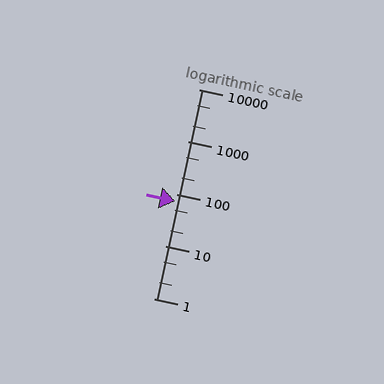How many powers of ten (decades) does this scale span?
The scale spans 4 decades, from 1 to 10000.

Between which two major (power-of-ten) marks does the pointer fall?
The pointer is between 10 and 100.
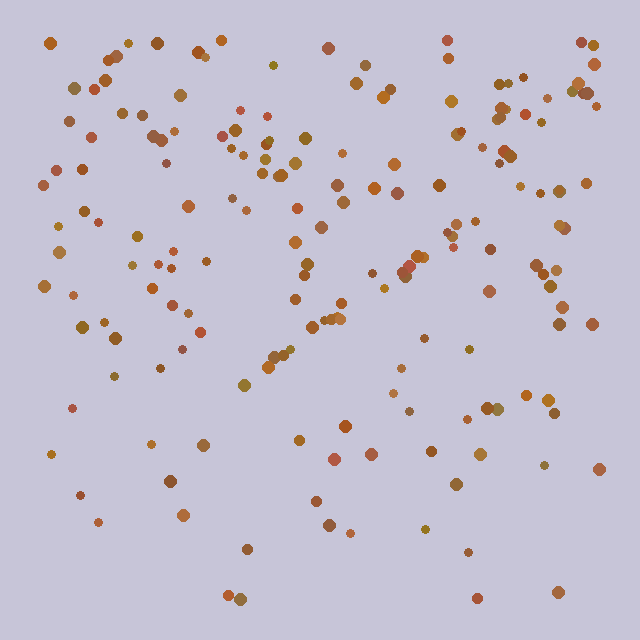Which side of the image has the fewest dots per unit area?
The bottom.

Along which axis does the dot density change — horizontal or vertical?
Vertical.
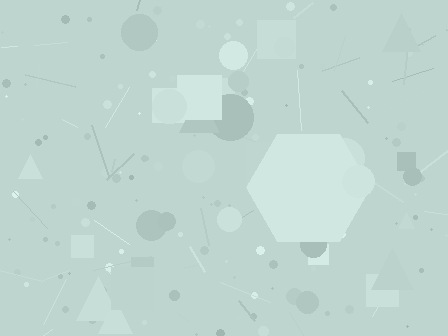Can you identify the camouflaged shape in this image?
The camouflaged shape is a hexagon.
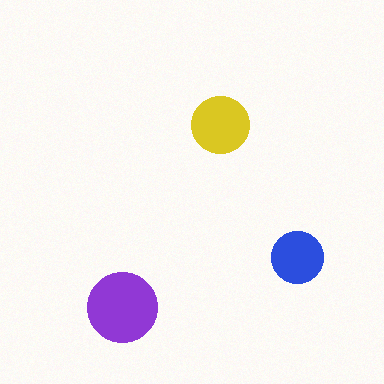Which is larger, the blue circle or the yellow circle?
The yellow one.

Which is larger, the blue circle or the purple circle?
The purple one.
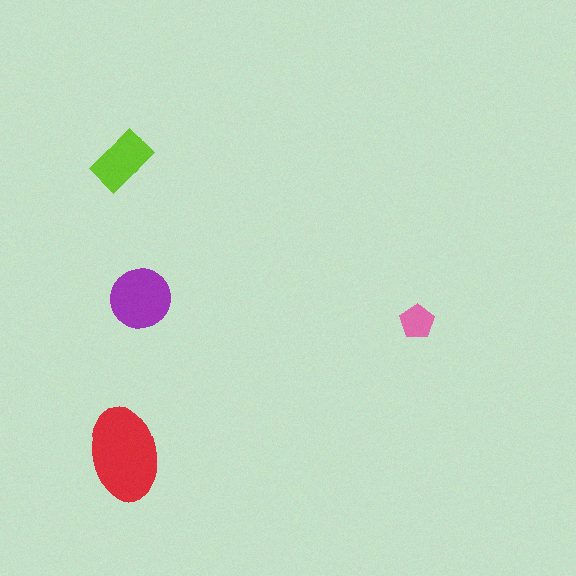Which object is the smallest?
The pink pentagon.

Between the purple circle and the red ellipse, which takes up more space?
The red ellipse.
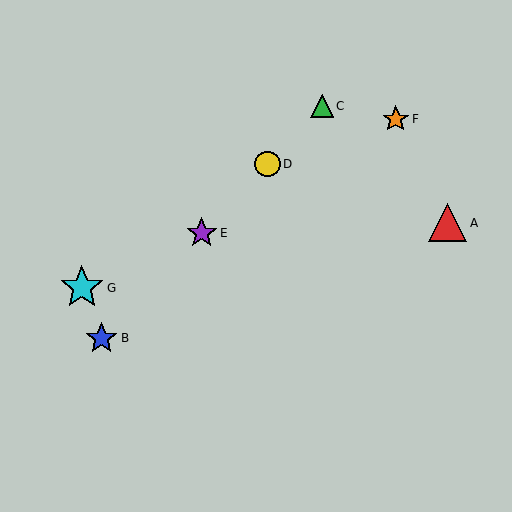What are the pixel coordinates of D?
Object D is at (268, 164).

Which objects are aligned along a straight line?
Objects B, C, D, E are aligned along a straight line.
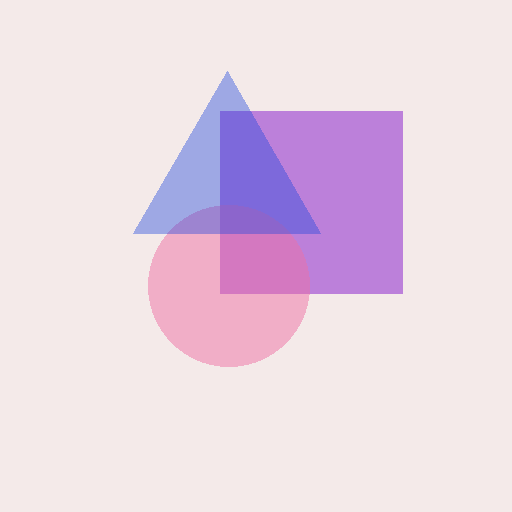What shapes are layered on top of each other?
The layered shapes are: a purple square, a pink circle, a blue triangle.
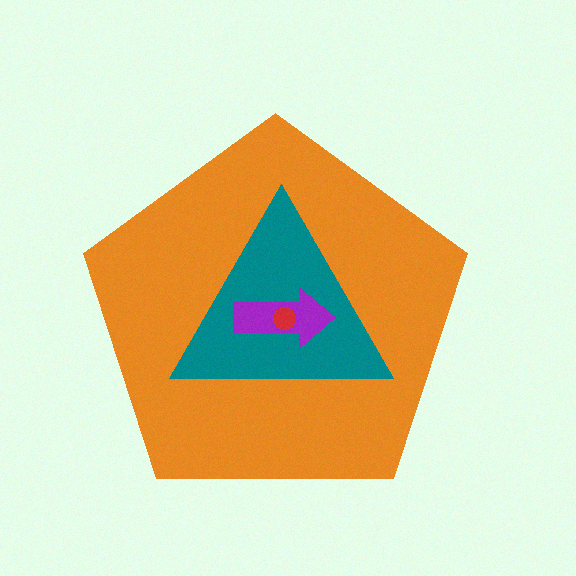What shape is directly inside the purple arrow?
The red circle.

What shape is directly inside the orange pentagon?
The teal triangle.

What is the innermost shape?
The red circle.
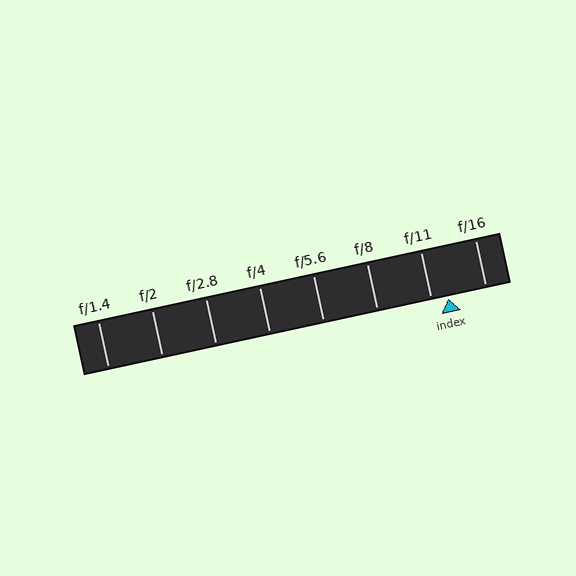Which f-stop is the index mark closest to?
The index mark is closest to f/11.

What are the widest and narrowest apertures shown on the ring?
The widest aperture shown is f/1.4 and the narrowest is f/16.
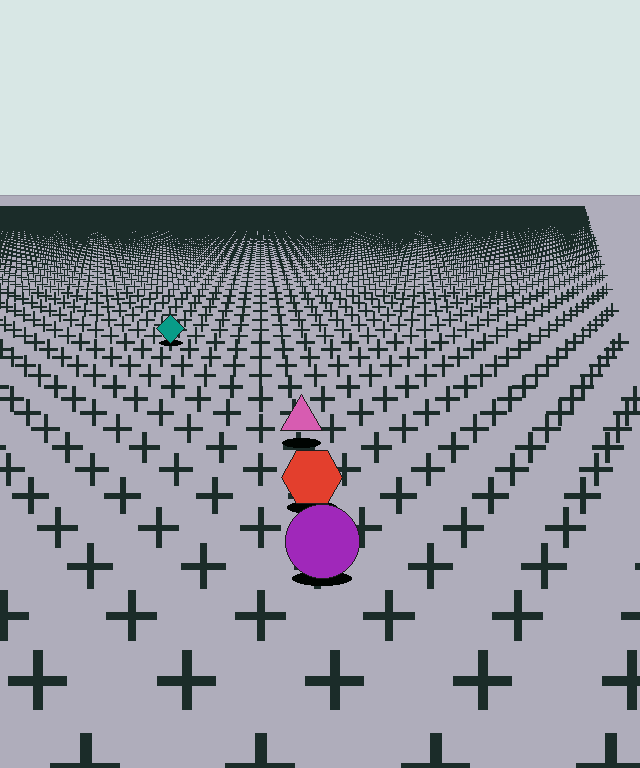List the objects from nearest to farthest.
From nearest to farthest: the purple circle, the red hexagon, the pink triangle, the teal diamond.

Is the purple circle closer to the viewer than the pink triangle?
Yes. The purple circle is closer — you can tell from the texture gradient: the ground texture is coarser near it.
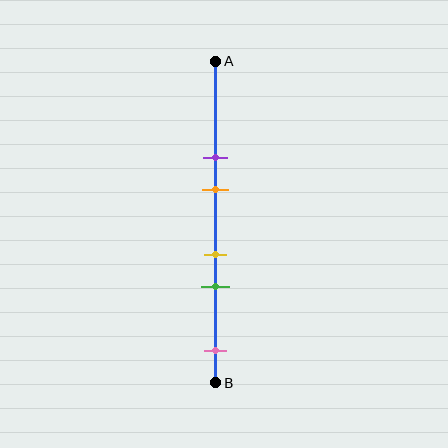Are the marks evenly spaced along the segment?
No, the marks are not evenly spaced.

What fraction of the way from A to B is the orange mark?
The orange mark is approximately 40% (0.4) of the way from A to B.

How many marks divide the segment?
There are 5 marks dividing the segment.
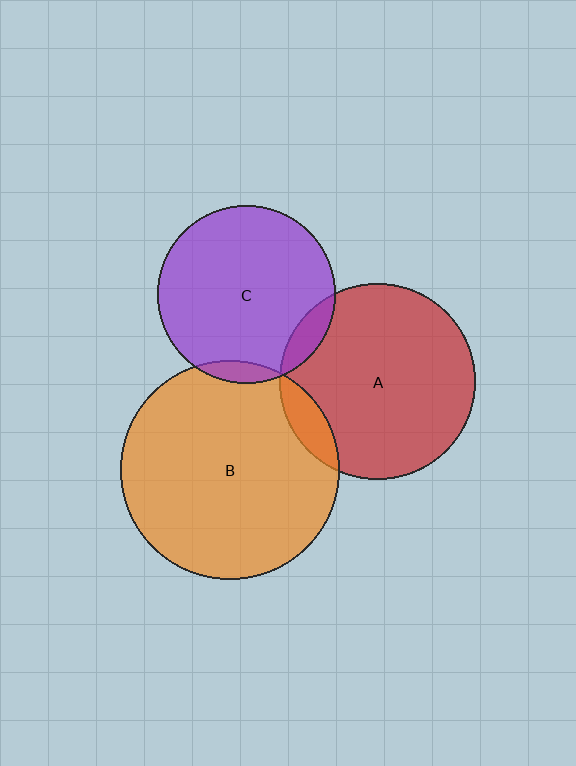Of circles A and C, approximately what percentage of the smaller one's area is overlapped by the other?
Approximately 10%.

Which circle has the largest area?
Circle B (orange).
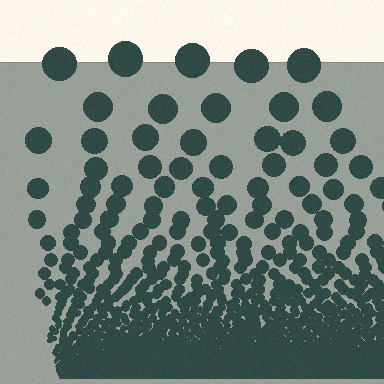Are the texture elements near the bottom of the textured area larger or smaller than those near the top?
Smaller. The gradient is inverted — elements near the bottom are smaller and denser.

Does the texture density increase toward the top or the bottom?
Density increases toward the bottom.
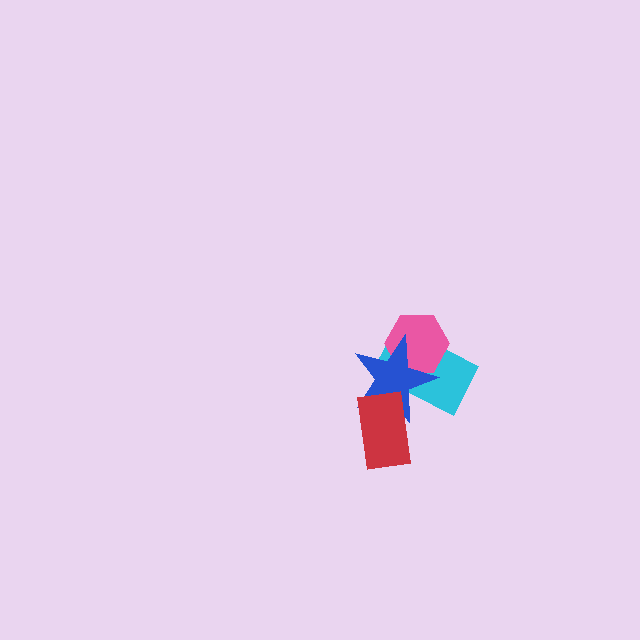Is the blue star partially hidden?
Yes, it is partially covered by another shape.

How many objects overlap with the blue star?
3 objects overlap with the blue star.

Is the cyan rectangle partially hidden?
Yes, it is partially covered by another shape.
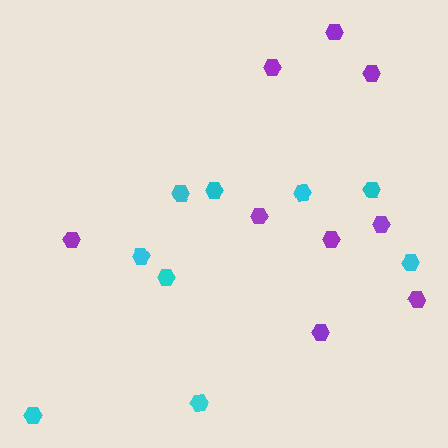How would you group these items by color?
There are 2 groups: one group of purple hexagons (9) and one group of cyan hexagons (9).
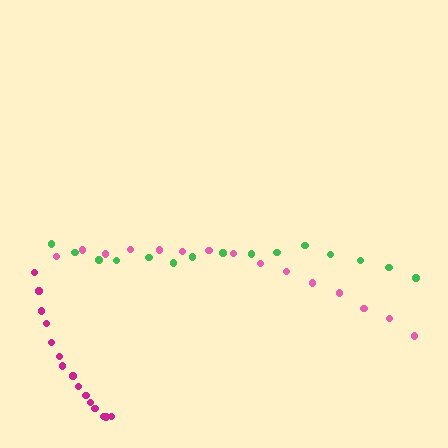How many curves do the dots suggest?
There are 3 distinct paths.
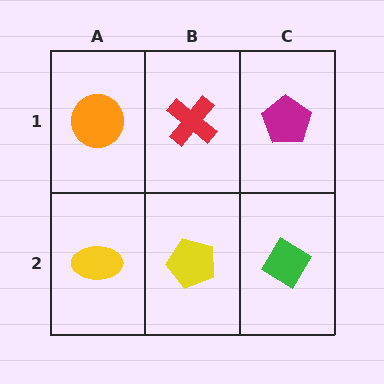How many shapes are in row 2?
3 shapes.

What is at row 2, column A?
A yellow ellipse.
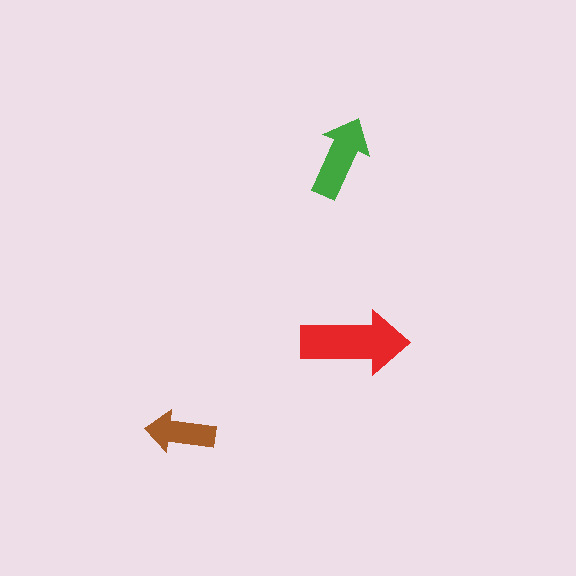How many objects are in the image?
There are 3 objects in the image.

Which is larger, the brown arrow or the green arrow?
The green one.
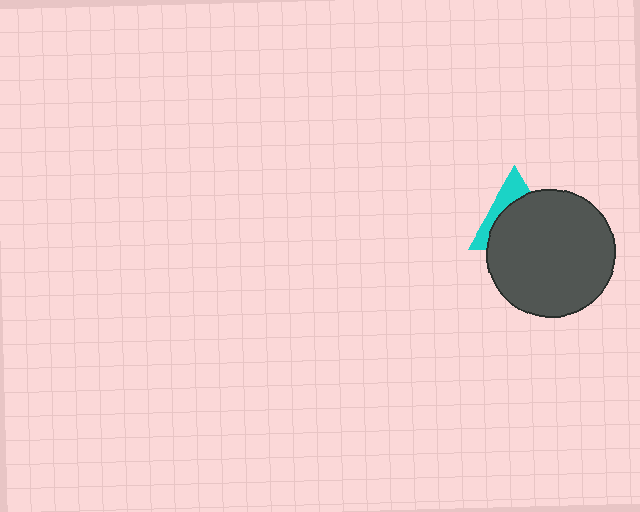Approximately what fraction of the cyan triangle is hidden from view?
Roughly 67% of the cyan triangle is hidden behind the dark gray circle.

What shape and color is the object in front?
The object in front is a dark gray circle.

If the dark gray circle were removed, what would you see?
You would see the complete cyan triangle.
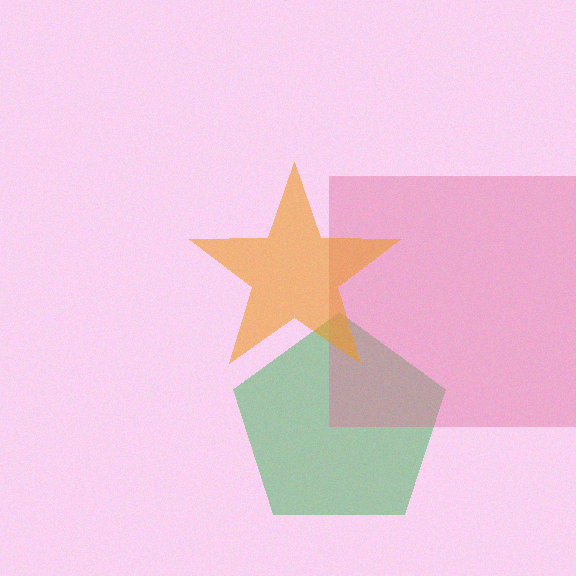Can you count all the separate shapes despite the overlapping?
Yes, there are 3 separate shapes.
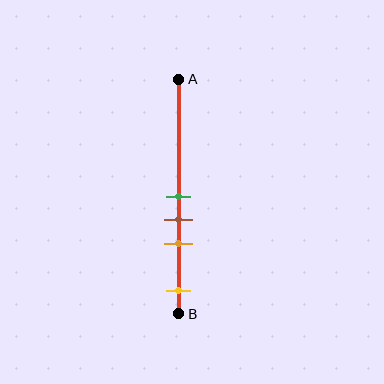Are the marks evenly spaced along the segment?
No, the marks are not evenly spaced.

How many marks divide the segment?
There are 4 marks dividing the segment.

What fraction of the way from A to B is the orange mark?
The orange mark is approximately 70% (0.7) of the way from A to B.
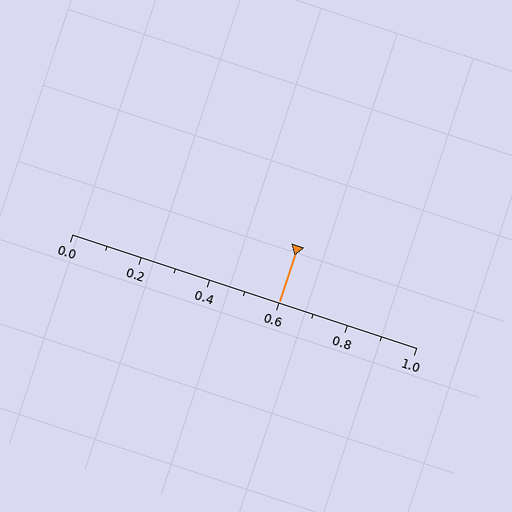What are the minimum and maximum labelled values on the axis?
The axis runs from 0.0 to 1.0.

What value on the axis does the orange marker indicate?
The marker indicates approximately 0.6.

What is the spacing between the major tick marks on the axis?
The major ticks are spaced 0.2 apart.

------------

(Stated exercise): Repeat the material above verbatim. Leave the pictures behind.

(Result):
How many powers of ten (decades) does this scale span?
The scale spans 4 decades, from 1 to 10000.

Between which two major (power-of-ten) marks does the pointer fall?
The pointer is between 10 and 100.
Which side of the image has the fewest dots per unit area?
The bottom.

Along which axis does the dot density change — horizontal or vertical?
Vertical.
Can you identify the camouflaged shape in this image?
The camouflaged shape is a hexagon.
Which is larger, the blue circle or the yellow circle?
The yellow one.

Which is larger, the blue circle or the purple circle?
The purple one.
Which object is the smallest?
The pink pentagon.

Between the purple circle and the red ellipse, which takes up more space?
The red ellipse.
What are the pixel coordinates of D?
Object D is at (268, 164).

Which objects are aligned along a straight line?
Objects B, C, D, E are aligned along a straight line.
What shapes are layered on top of each other?
The layered shapes are: a purple square, a pink circle, a blue triangle.
What shape is directly inside the purple arrow?
The red circle.

What shape is directly inside the orange pentagon?
The teal triangle.

What is the innermost shape?
The red circle.
Which f-stop is the index mark closest to?
The index mark is closest to f/11.

What are the widest and narrowest apertures shown on the ring?
The widest aperture shown is f/1.4 and the narrowest is f/16.
List the objects from nearest to farthest.
From nearest to farthest: the purple circle, the red hexagon, the pink triangle, the teal diamond.

Is the purple circle closer to the viewer than the pink triangle?
Yes. The purple circle is closer — you can tell from the texture gradient: the ground texture is coarser near it.
Are the marks evenly spaced along the segment?
No, the marks are not evenly spaced.

What fraction of the way from A to B is the orange mark?
The orange mark is approximately 40% (0.4) of the way from A to B.

How many marks divide the segment?
There are 5 marks dividing the segment.
Of circles A and C, approximately what percentage of the smaller one's area is overlapped by the other?
Approximately 10%.

Which circle has the largest area?
Circle B (orange).
Are the texture elements near the bottom of the textured area larger or smaller than those near the top?
Smaller. The gradient is inverted — elements near the bottom are smaller and denser.

Does the texture density increase toward the top or the bottom?
Density increases toward the bottom.
Is the blue star partially hidden?
Yes, it is partially covered by another shape.

How many objects overlap with the blue star?
3 objects overlap with the blue star.

Is the cyan rectangle partially hidden?
Yes, it is partially covered by another shape.
How would you group these items by color?
There are 2 groups: one group of purple hexagons (9) and one group of cyan hexagons (9).
How many curves do the dots suggest?
There are 3 distinct paths.
How many shapes are in row 2?
3 shapes.

What is at row 2, column A?
A yellow ellipse.
How many objects are in the image?
There are 3 objects in the image.

Which is larger, the brown arrow or the green arrow?
The green one.
Approximately what fraction of the cyan triangle is hidden from view?
Roughly 67% of the cyan triangle is hidden behind the dark gray circle.

What shape and color is the object in front?
The object in front is a dark gray circle.

If the dark gray circle were removed, what would you see?
You would see the complete cyan triangle.
Can you count all the separate shapes despite the overlapping?
Yes, there are 3 separate shapes.
Are the marks evenly spaced along the segment?
No, the marks are not evenly spaced.

How many marks divide the segment?
There are 4 marks dividing the segment.

What fraction of the way from A to B is the orange mark?
The orange mark is approximately 70% (0.7) of the way from A to B.
What are the minimum and maximum labelled values on the axis?
The axis runs from 0.0 to 1.0.

What value on the axis does the orange marker indicate?
The marker indicates approximately 0.6.

What is the spacing between the major tick marks on the axis?
The major ticks are spaced 0.2 apart.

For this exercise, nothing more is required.